## Aim of the task
Skip the pictures. Output only the lines below starting at the line with "Is the yellow" and ending at the line with "[5 frames are shown]", both ends included, exactly as they are.

## Data to use
######

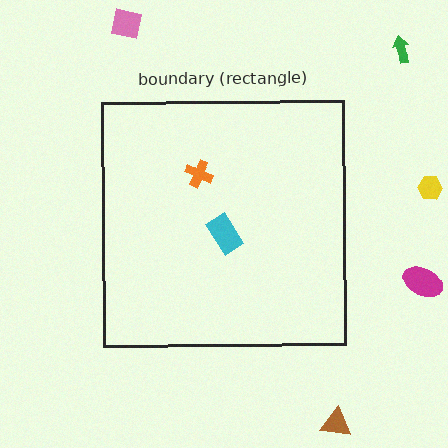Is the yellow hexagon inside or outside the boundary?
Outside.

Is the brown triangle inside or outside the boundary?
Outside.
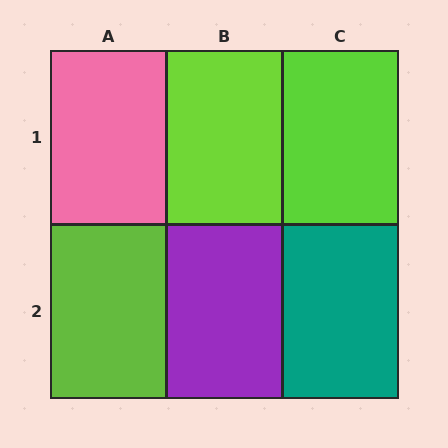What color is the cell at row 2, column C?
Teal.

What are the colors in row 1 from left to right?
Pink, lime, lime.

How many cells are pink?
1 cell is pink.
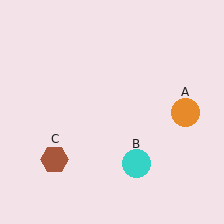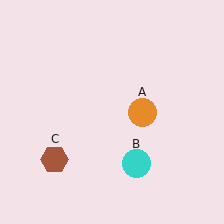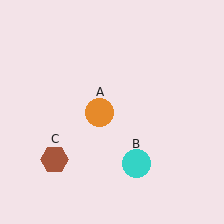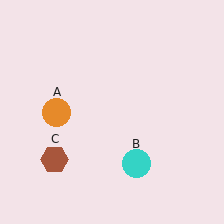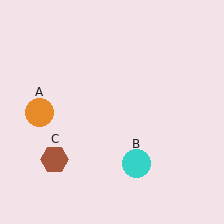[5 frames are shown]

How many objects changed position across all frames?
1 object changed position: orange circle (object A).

######

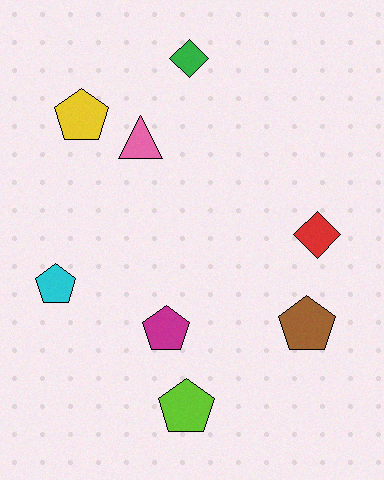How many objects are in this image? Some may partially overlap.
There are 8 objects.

######

## Output below
Is the yellow hexagon inside or outside the boundary?
Outside.

Is the brown triangle inside or outside the boundary?
Outside.
What color is the cell at row 2, column C?
Teal.

What are the colors in row 1 from left to right?
Pink, lime, lime.

How many cells are pink?
1 cell is pink.
[5 frames are shown]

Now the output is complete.